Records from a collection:
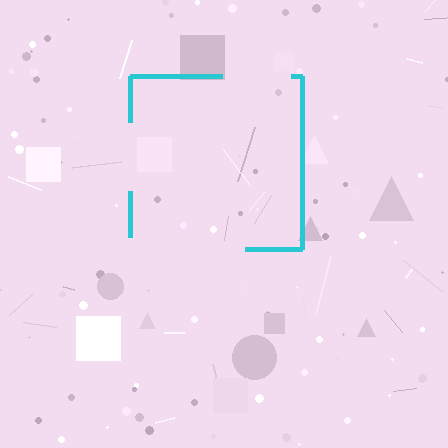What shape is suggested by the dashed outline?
The dashed outline suggests a square.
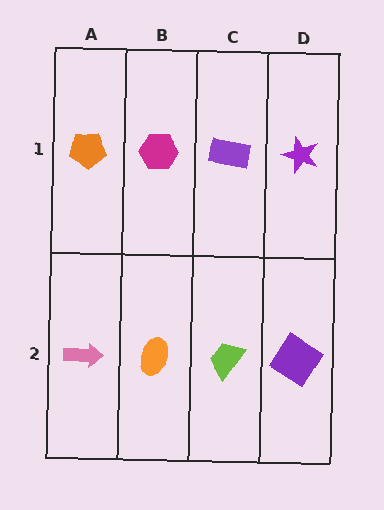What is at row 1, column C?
A purple rectangle.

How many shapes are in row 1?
4 shapes.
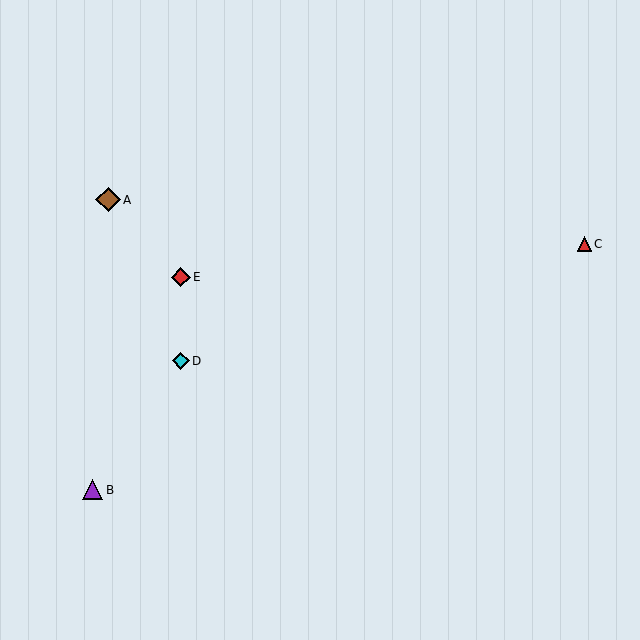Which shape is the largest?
The brown diamond (labeled A) is the largest.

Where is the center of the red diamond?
The center of the red diamond is at (181, 277).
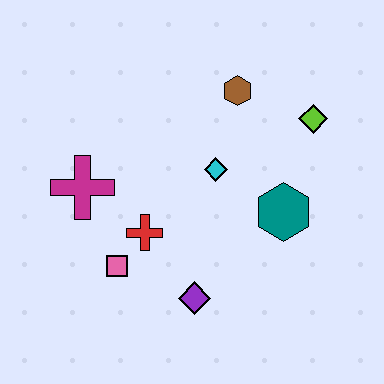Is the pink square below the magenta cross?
Yes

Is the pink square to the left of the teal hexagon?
Yes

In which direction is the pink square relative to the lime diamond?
The pink square is to the left of the lime diamond.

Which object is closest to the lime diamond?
The brown hexagon is closest to the lime diamond.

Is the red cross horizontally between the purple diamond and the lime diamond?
No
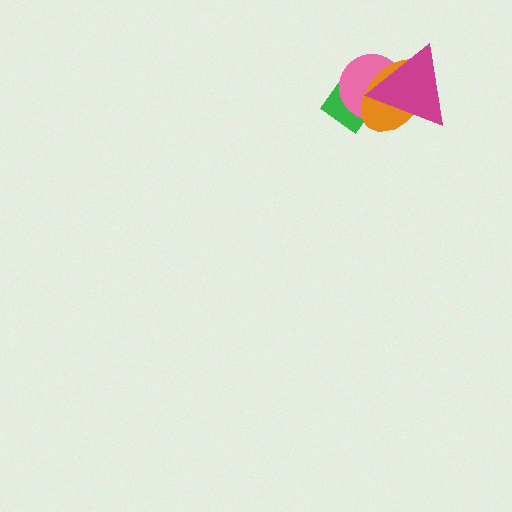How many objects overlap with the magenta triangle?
3 objects overlap with the magenta triangle.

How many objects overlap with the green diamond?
3 objects overlap with the green diamond.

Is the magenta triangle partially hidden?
No, no other shape covers it.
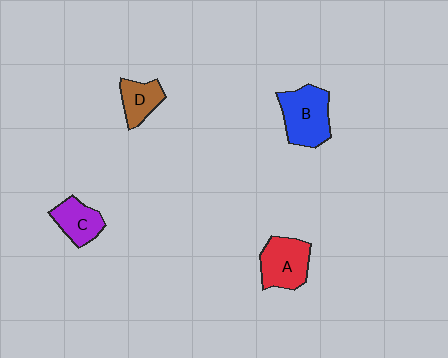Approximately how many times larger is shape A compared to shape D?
Approximately 1.5 times.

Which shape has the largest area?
Shape B (blue).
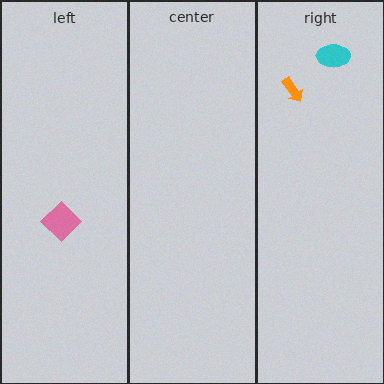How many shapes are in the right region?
2.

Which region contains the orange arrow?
The right region.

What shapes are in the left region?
The pink diamond.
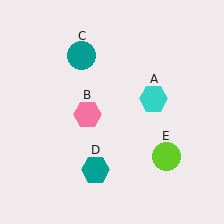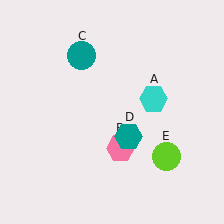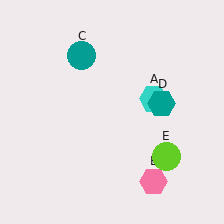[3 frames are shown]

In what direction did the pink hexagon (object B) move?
The pink hexagon (object B) moved down and to the right.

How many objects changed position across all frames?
2 objects changed position: pink hexagon (object B), teal hexagon (object D).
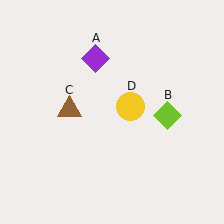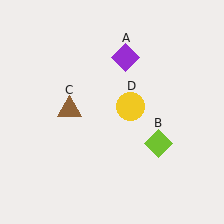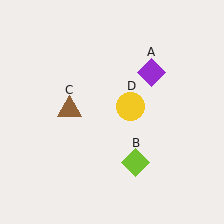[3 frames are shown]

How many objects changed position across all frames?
2 objects changed position: purple diamond (object A), lime diamond (object B).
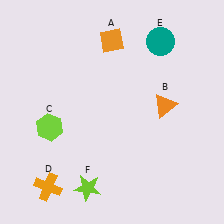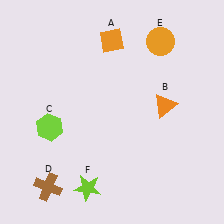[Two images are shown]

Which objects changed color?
D changed from orange to brown. E changed from teal to orange.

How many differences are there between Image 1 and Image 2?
There are 2 differences between the two images.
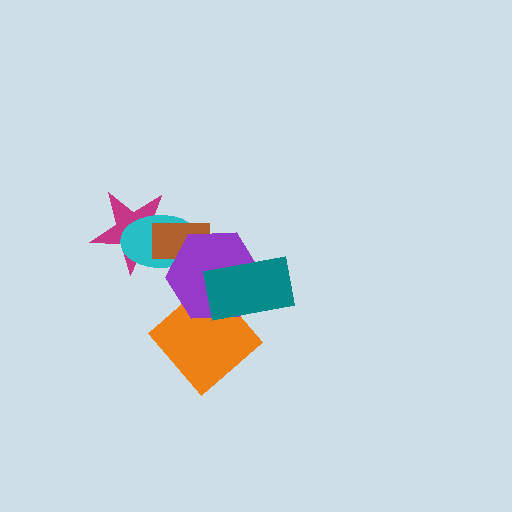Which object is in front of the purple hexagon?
The teal rectangle is in front of the purple hexagon.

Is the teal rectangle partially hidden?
No, no other shape covers it.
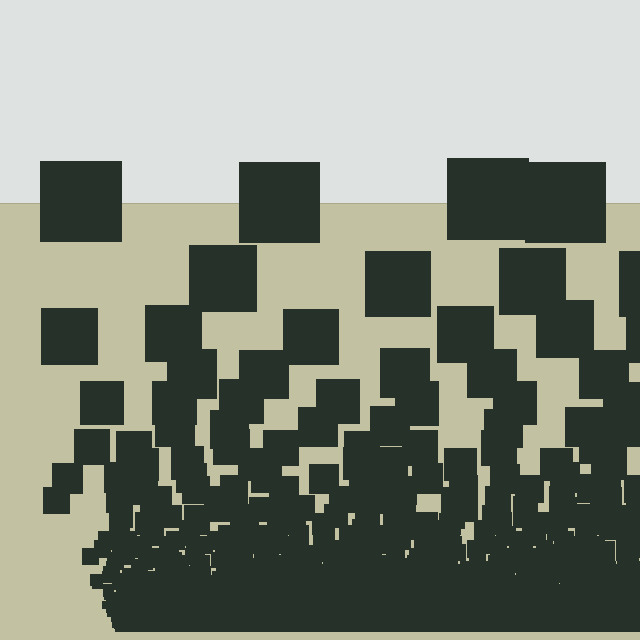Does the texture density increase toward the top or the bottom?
Density increases toward the bottom.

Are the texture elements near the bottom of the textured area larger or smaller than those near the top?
Smaller. The gradient is inverted — elements near the bottom are smaller and denser.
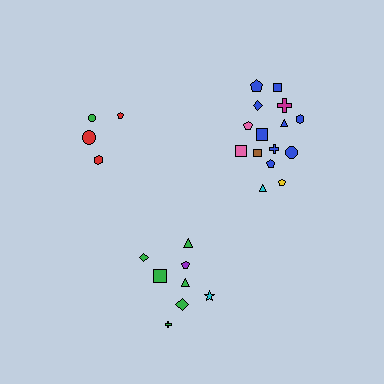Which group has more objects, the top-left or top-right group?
The top-right group.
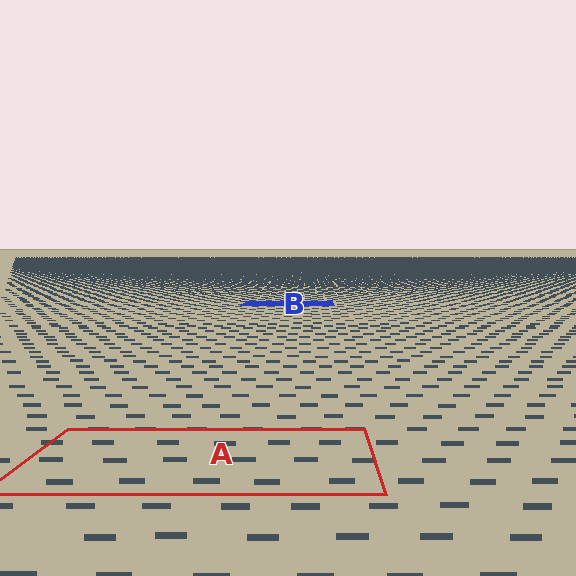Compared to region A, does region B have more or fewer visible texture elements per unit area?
Region B has more texture elements per unit area — they are packed more densely because it is farther away.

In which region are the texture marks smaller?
The texture marks are smaller in region B, because it is farther away.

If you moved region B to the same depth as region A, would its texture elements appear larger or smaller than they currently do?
They would appear larger. At a closer depth, the same texture elements are projected at a bigger on-screen size.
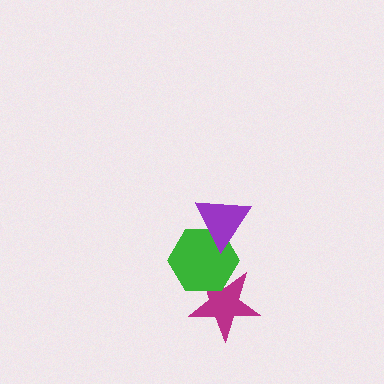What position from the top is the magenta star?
The magenta star is 3rd from the top.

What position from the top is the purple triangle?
The purple triangle is 1st from the top.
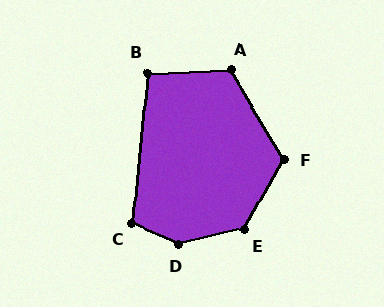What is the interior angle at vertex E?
Approximately 133 degrees (obtuse).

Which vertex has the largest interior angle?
D, at approximately 142 degrees.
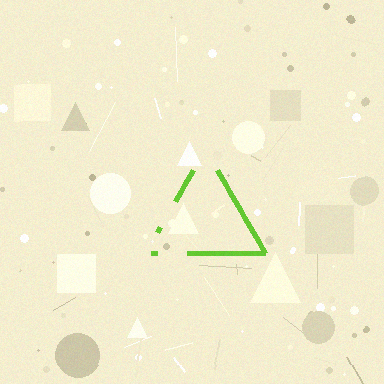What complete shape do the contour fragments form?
The contour fragments form a triangle.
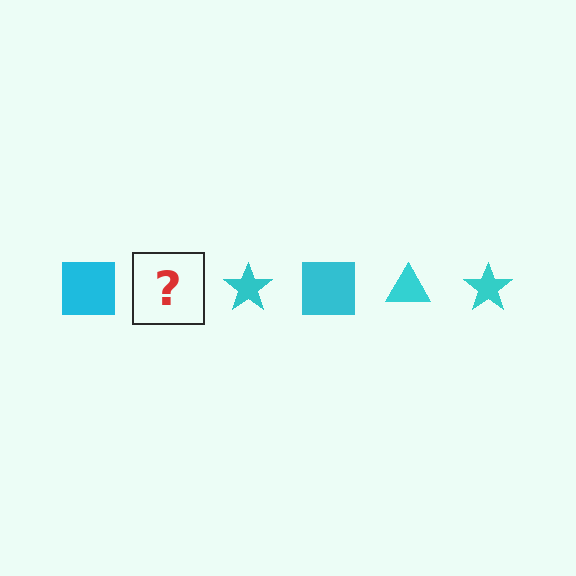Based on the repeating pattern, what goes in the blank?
The blank should be a cyan triangle.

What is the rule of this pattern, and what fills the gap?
The rule is that the pattern cycles through square, triangle, star shapes in cyan. The gap should be filled with a cyan triangle.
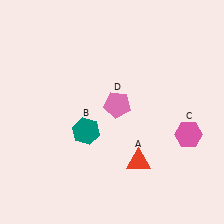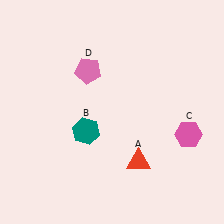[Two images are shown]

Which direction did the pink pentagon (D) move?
The pink pentagon (D) moved up and to the left.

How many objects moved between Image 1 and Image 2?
1 object moved between the two images.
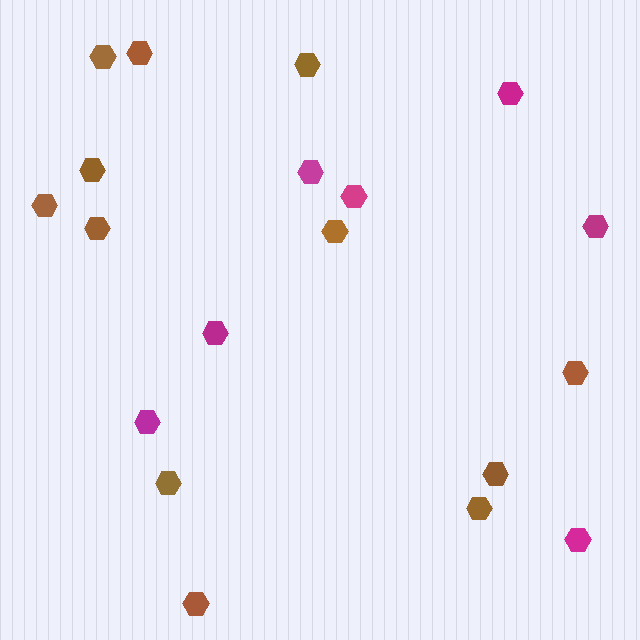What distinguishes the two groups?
There are 2 groups: one group of brown hexagons (12) and one group of magenta hexagons (7).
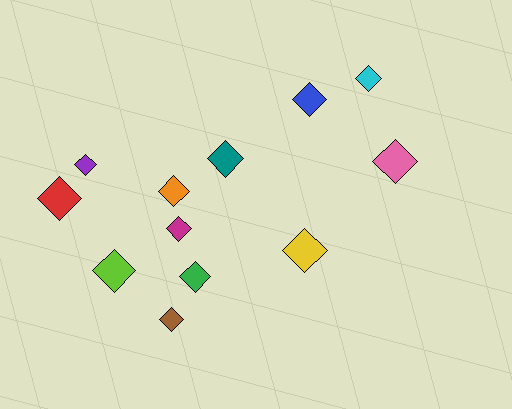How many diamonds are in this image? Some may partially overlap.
There are 12 diamonds.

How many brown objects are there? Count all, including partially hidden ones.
There is 1 brown object.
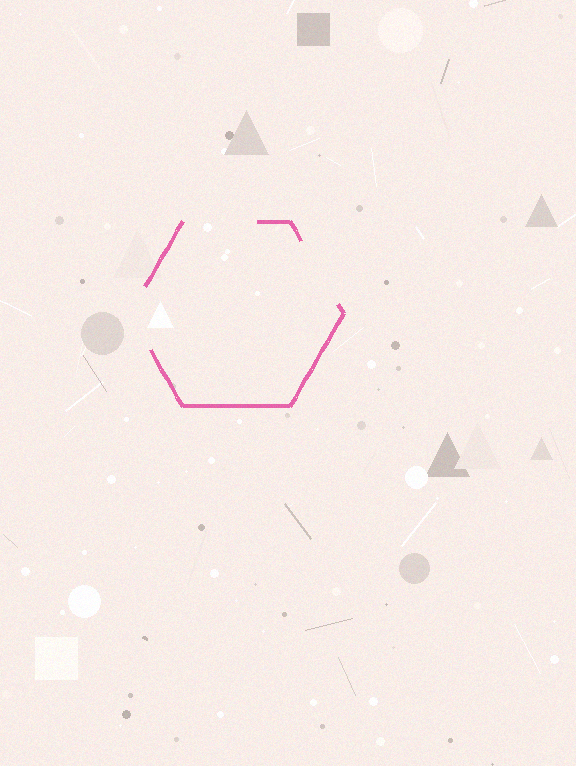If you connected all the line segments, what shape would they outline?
They would outline a hexagon.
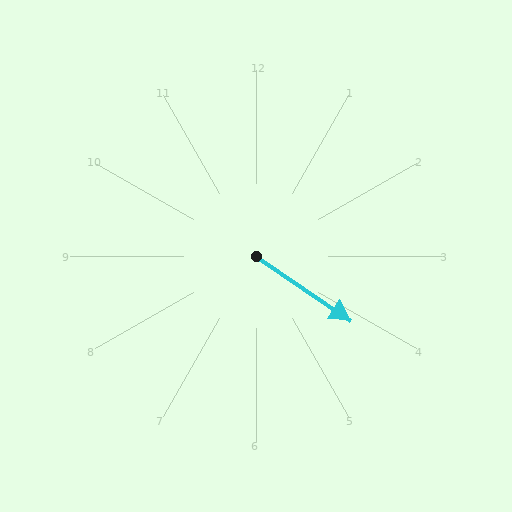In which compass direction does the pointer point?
Southeast.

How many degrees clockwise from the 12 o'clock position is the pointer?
Approximately 124 degrees.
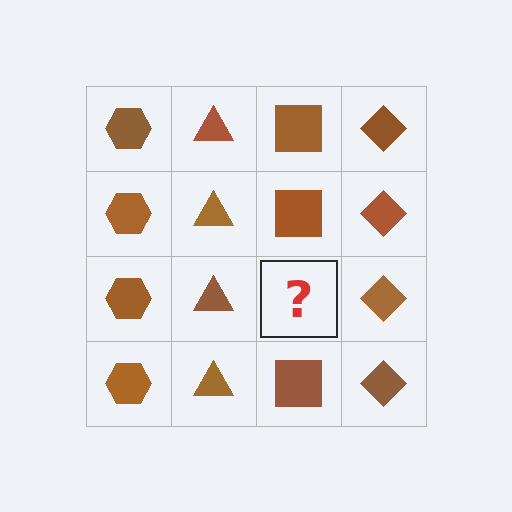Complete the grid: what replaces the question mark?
The question mark should be replaced with a brown square.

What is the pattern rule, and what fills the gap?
The rule is that each column has a consistent shape. The gap should be filled with a brown square.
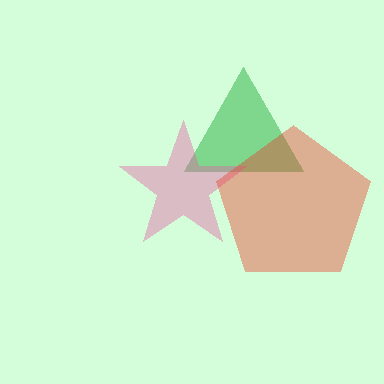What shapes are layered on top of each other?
The layered shapes are: a green triangle, a pink star, a red pentagon.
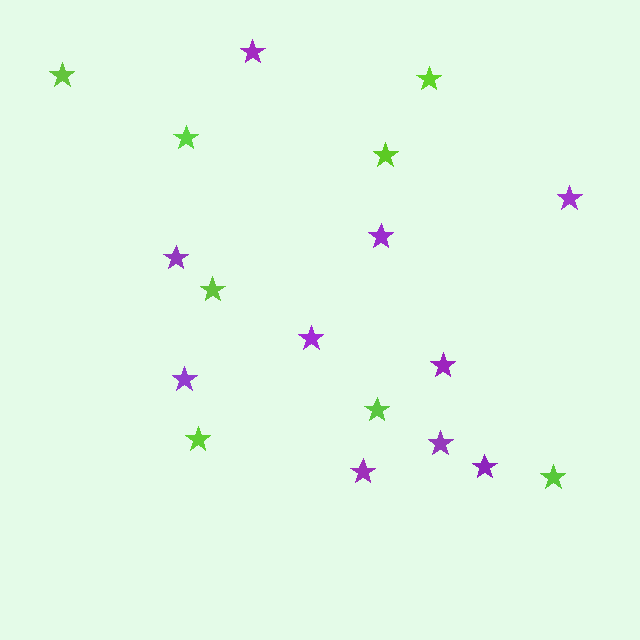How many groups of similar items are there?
There are 2 groups: one group of purple stars (10) and one group of lime stars (8).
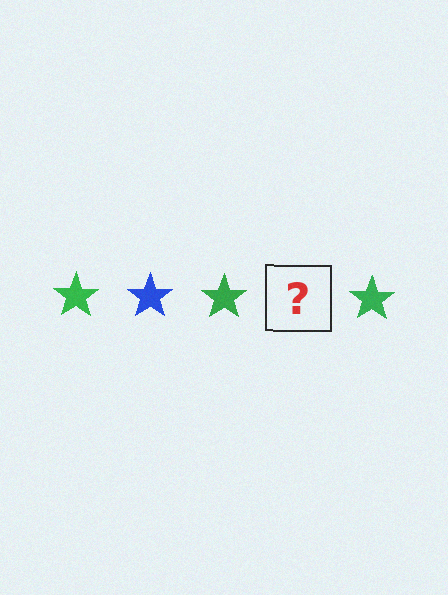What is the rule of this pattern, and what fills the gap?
The rule is that the pattern cycles through green, blue stars. The gap should be filled with a blue star.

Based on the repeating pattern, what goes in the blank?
The blank should be a blue star.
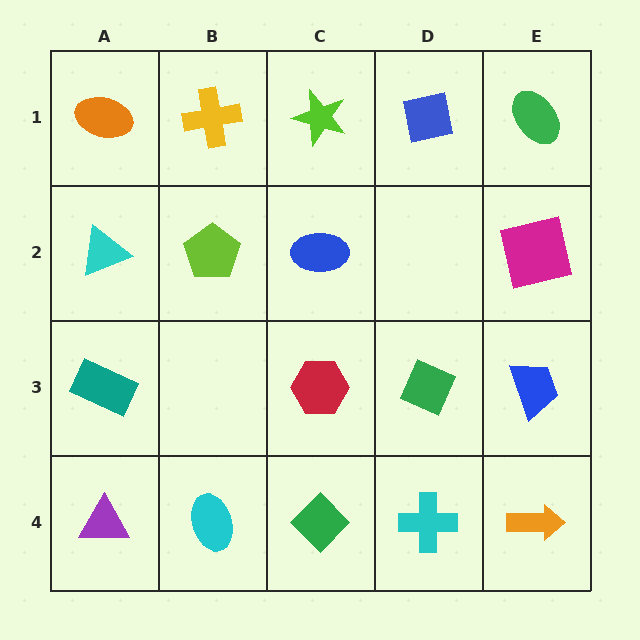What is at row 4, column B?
A cyan ellipse.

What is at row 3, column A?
A teal rectangle.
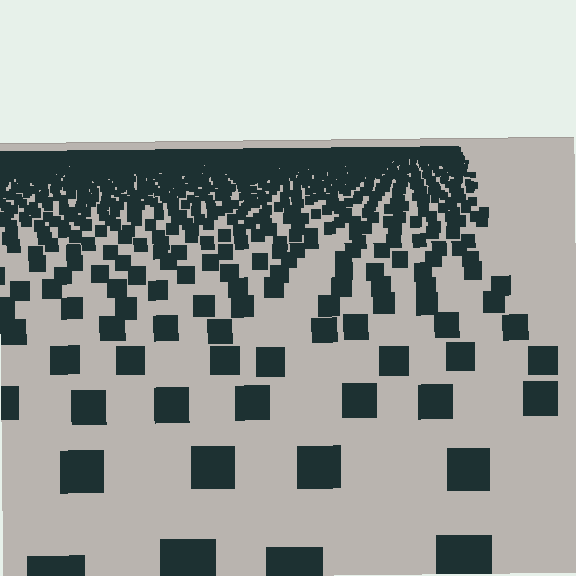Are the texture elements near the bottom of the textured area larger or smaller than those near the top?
Larger. Near the bottom, elements are closer to the viewer and appear at a bigger on-screen size.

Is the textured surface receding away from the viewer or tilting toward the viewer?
The surface is receding away from the viewer. Texture elements get smaller and denser toward the top.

=== GIVEN TASK ===
Make an exact copy of the listing above. Do not include the pictures.

=== FINAL RESULT ===
What shape is suggested by the dashed outline?
The dashed outline suggests a square.
What is at row 1, column C?
A purple rectangle.

How many shapes are in row 1?
4 shapes.
Which shape is the largest?
The brown diamond (labeled A) is the largest.

Where is the center of the red diamond?
The center of the red diamond is at (181, 277).
Is the pink square below the magenta cross?
Yes

Is the pink square to the left of the teal hexagon?
Yes

In which direction is the pink square relative to the lime diamond?
The pink square is to the left of the lime diamond.

Which object is closest to the lime diamond?
The brown hexagon is closest to the lime diamond.

Is the red cross horizontally between the purple diamond and the lime diamond?
No
How many objects overlap with the magenta triangle?
3 objects overlap with the magenta triangle.

How many objects overlap with the green diamond?
3 objects overlap with the green diamond.

Is the magenta triangle partially hidden?
No, no other shape covers it.
Approximately how many times larger is shape A compared to shape D?
Approximately 1.5 times.

Which shape has the largest area?
Shape B (blue).
How many shapes are in the right region?
2.

Which region contains the orange arrow?
The right region.

What shapes are in the left region?
The pink diamond.
[3 frames are shown]

In what direction did the pink hexagon (object B) move?
The pink hexagon (object B) moved down and to the right.

How many objects changed position across all frames?
2 objects changed position: pink hexagon (object B), teal hexagon (object D).
[3 frames are shown]

How many objects changed position across all frames?
2 objects changed position: purple diamond (object A), lime diamond (object B).
[Two images are shown]

Which objects changed color?
D changed from orange to brown. E changed from teal to orange.

How many differences are there between Image 1 and Image 2?
There are 2 differences between the two images.
Which object is in front of the purple hexagon?
The teal rectangle is in front of the purple hexagon.

Is the teal rectangle partially hidden?
No, no other shape covers it.
Does the texture density increase toward the top or the bottom?
Density increases toward the bottom.

Are the texture elements near the bottom of the textured area larger or smaller than those near the top?
Smaller. The gradient is inverted — elements near the bottom are smaller and denser.
Which group has more objects, the top-left or top-right group?
The top-right group.
Compared to region A, does region B have more or fewer visible texture elements per unit area?
Region B has more texture elements per unit area — they are packed more densely because it is farther away.

In which region are the texture marks smaller?
The texture marks are smaller in region B, because it is farther away.

If you moved region B to the same depth as region A, would its texture elements appear larger or smaller than they currently do?
They would appear larger. At a closer depth, the same texture elements are projected at a bigger on-screen size.
What position from the top is the magenta star?
The magenta star is 3rd from the top.

What position from the top is the purple triangle?
The purple triangle is 1st from the top.
What is the interior angle at vertex E?
Approximately 133 degrees (obtuse).

Which vertex has the largest interior angle?
D, at approximately 142 degrees.
What complete shape do the contour fragments form?
The contour fragments form a triangle.
Based on the repeating pattern, what goes in the blank?
The blank should be a cyan triangle.

What is the rule of this pattern, and what fills the gap?
The rule is that the pattern cycles through square, triangle, star shapes in cyan. The gap should be filled with a cyan triangle.
[Two images are shown]

Which direction did the pink pentagon (D) move?
The pink pentagon (D) moved up and to the left.

How many objects moved between Image 1 and Image 2?
1 object moved between the two images.
What distinguishes the two groups?
There are 2 groups: one group of brown hexagons (12) and one group of magenta hexagons (7).
How many diamonds are in this image? Some may partially overlap.
There are 12 diamonds.

How many brown objects are there? Count all, including partially hidden ones.
There is 1 brown object.
If you connected all the line segments, what shape would they outline?
They would outline a hexagon.
In which compass direction does the pointer point?
Southeast.

How many degrees clockwise from the 12 o'clock position is the pointer?
Approximately 124 degrees.
Complete the grid: what replaces the question mark?
The question mark should be replaced with a brown square.

What is the pattern rule, and what fills the gap?
The rule is that each column has a consistent shape. The gap should be filled with a brown square.
What shapes are layered on top of each other?
The layered shapes are: a green triangle, a pink star, a red pentagon.
How many groups of similar items are there?
There are 2 groups: one group of purple stars (10) and one group of lime stars (8).
What is the rule of this pattern, and what fills the gap?
The rule is that the pattern cycles through green, blue stars. The gap should be filled with a blue star.

Based on the repeating pattern, what goes in the blank?
The blank should be a blue star.
What is at row 4, column B?
A cyan ellipse.

What is at row 3, column A?
A teal rectangle.
Are the texture elements near the bottom of the textured area larger or smaller than those near the top?
Larger. Near the bottom, elements are closer to the viewer and appear at a bigger on-screen size.

Is the textured surface receding away from the viewer or tilting toward the viewer?
The surface is receding away from the viewer. Texture elements get smaller and denser toward the top.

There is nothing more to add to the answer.